What is being asked:
Only the lines from the one containing "[4 frames are shown]" through the end of the entries should be returned, exactly as they are, with the pictures omitted.

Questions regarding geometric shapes
● ● ● ● ● ● ●

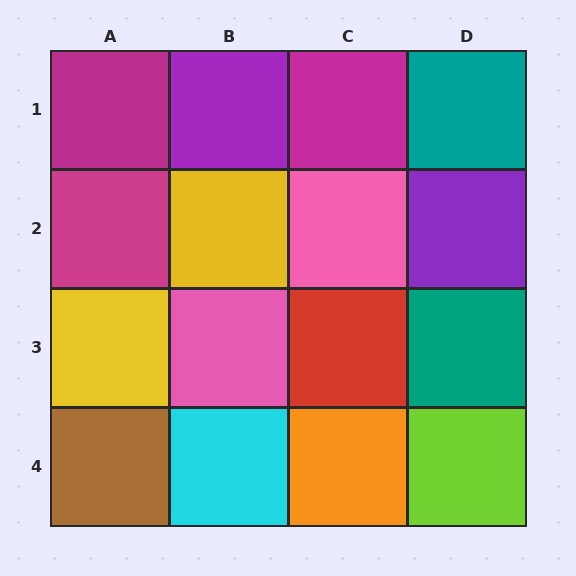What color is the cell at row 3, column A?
Yellow.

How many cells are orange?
1 cell is orange.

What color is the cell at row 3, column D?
Teal.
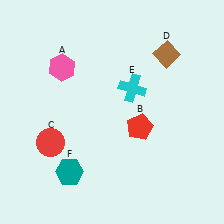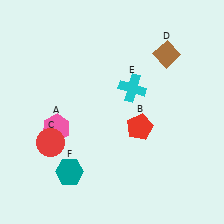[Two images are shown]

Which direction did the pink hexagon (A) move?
The pink hexagon (A) moved down.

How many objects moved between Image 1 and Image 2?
1 object moved between the two images.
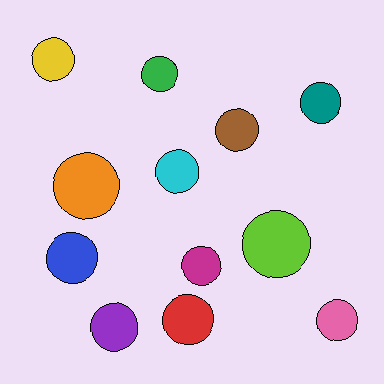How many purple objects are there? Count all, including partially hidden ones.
There is 1 purple object.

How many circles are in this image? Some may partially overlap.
There are 12 circles.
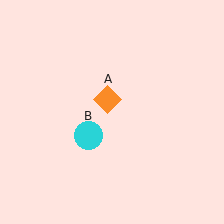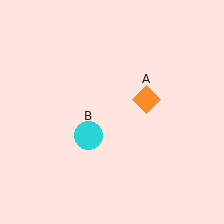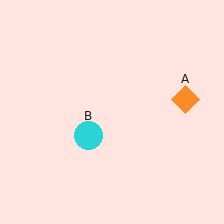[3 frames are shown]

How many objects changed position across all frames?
1 object changed position: orange diamond (object A).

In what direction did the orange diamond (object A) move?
The orange diamond (object A) moved right.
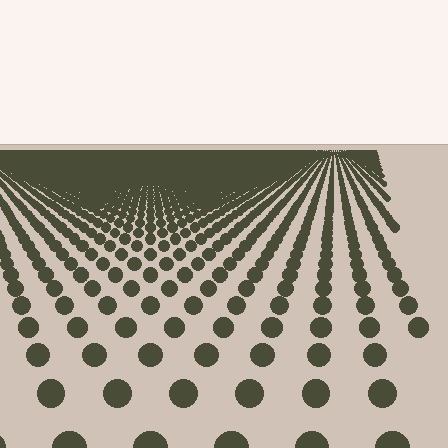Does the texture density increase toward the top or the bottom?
Density increases toward the top.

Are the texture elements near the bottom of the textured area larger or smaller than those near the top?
Larger. Near the bottom, elements are closer to the viewer and appear at a bigger on-screen size.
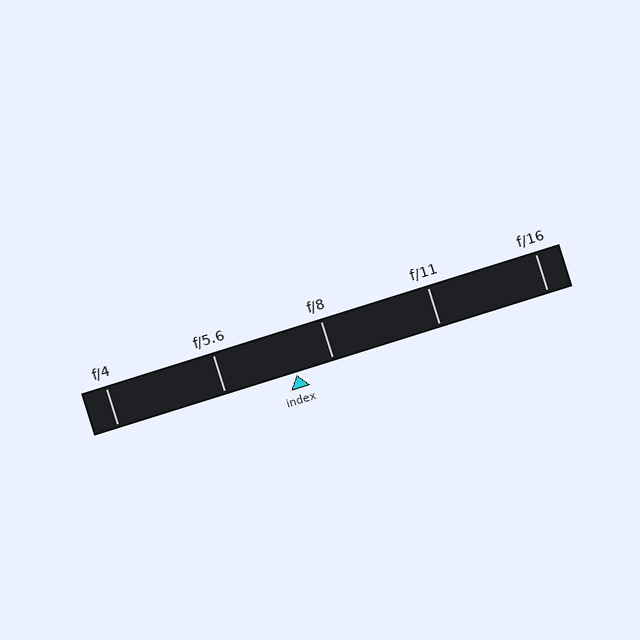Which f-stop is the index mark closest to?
The index mark is closest to f/8.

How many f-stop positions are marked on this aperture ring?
There are 5 f-stop positions marked.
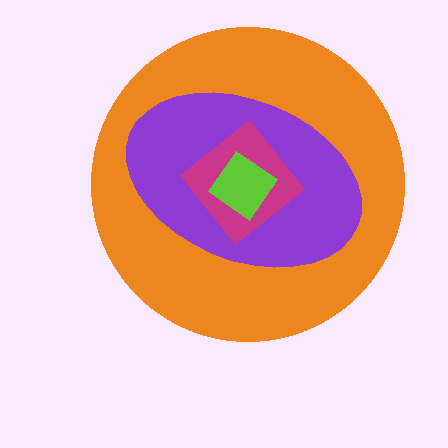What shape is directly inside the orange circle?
The purple ellipse.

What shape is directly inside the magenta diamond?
The lime diamond.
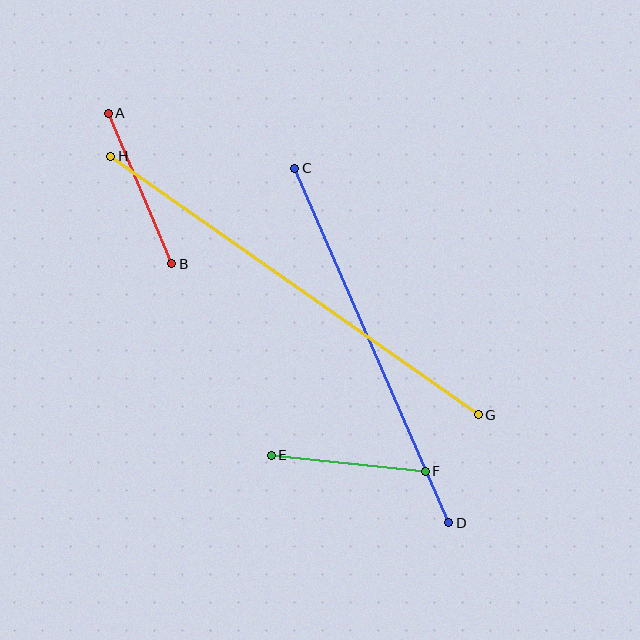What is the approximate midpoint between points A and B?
The midpoint is at approximately (140, 188) pixels.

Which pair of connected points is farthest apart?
Points G and H are farthest apart.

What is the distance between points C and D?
The distance is approximately 386 pixels.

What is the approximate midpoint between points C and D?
The midpoint is at approximately (372, 346) pixels.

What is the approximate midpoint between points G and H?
The midpoint is at approximately (294, 286) pixels.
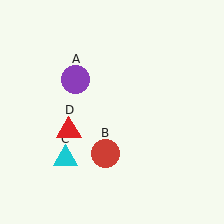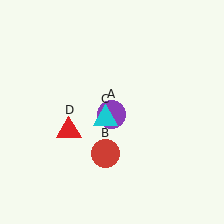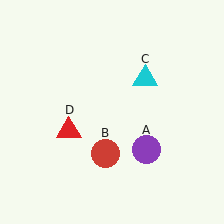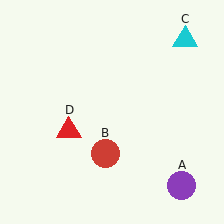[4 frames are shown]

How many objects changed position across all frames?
2 objects changed position: purple circle (object A), cyan triangle (object C).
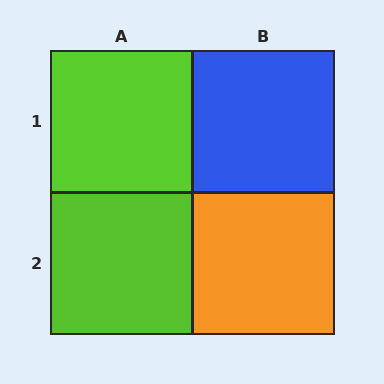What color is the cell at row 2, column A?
Lime.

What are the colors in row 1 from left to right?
Lime, blue.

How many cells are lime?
2 cells are lime.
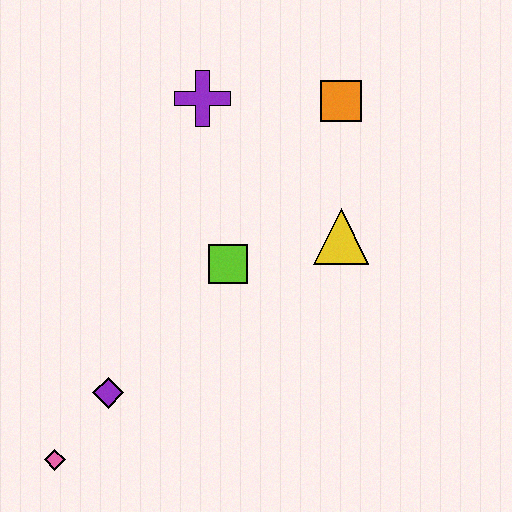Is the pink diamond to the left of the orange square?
Yes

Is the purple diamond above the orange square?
No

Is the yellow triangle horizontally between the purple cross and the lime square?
No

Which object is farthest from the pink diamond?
The orange square is farthest from the pink diamond.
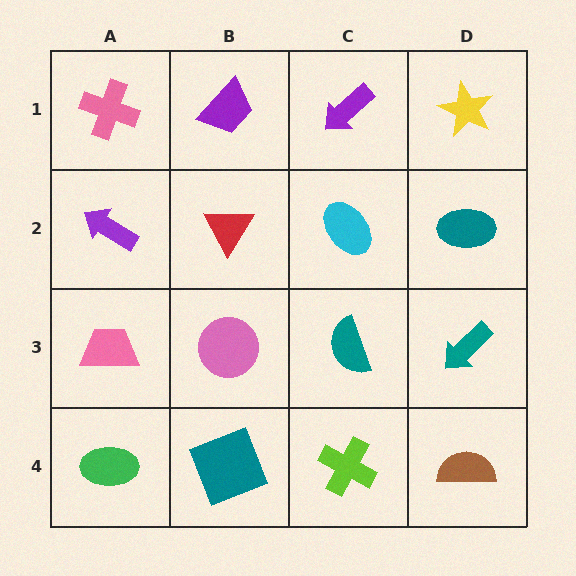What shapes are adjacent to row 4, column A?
A pink trapezoid (row 3, column A), a teal square (row 4, column B).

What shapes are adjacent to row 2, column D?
A yellow star (row 1, column D), a teal arrow (row 3, column D), a cyan ellipse (row 2, column C).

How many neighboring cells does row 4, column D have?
2.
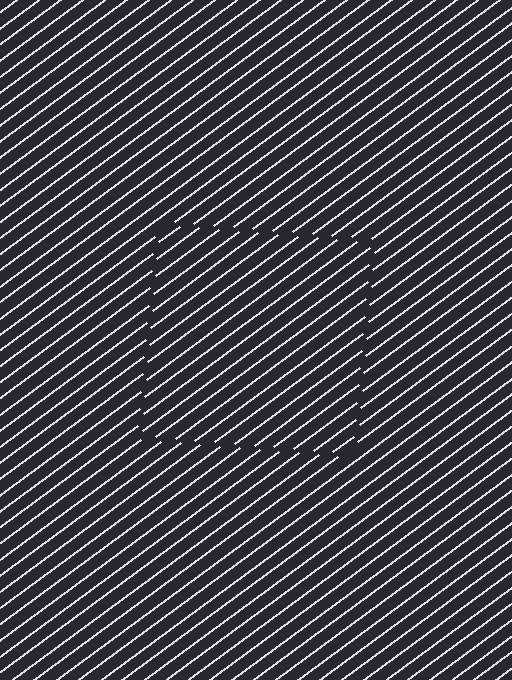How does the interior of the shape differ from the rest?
The interior of the shape contains the same grating, shifted by half a period — the contour is defined by the phase discontinuity where line-ends from the inner and outer gratings abut.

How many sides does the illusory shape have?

● ● ● ● ● ● ●

Result:
[4 frames are shown]

How many objects changed position across all frames?
2 objects changed position: purple circle (object A), cyan triangle (object C).
What color is the cell at row 2, column A?
Lime.

What are the colors in row 1 from left to right?
Lime, blue.

How many cells are lime?
2 cells are lime.
Is the pink diamond to the left of the orange square?
Yes

Is the purple diamond above the orange square?
No

Is the yellow triangle horizontally between the purple cross and the lime square?
No

Which object is farthest from the pink diamond?
The orange square is farthest from the pink diamond.
What shapes are adjacent to row 4, column A?
A pink trapezoid (row 3, column A), a teal square (row 4, column B).

What shapes are adjacent to row 2, column D?
A yellow star (row 1, column D), a teal arrow (row 3, column D), a cyan ellipse (row 2, column C).

How many neighboring cells does row 4, column D have?
2.
How does the interior of the shape differ from the rest?
The interior of the shape contains the same grating, shifted by half a period — the contour is defined by the phase discontinuity where line-ends from the inner and outer gratings abut.

How many sides does the illusory shape have?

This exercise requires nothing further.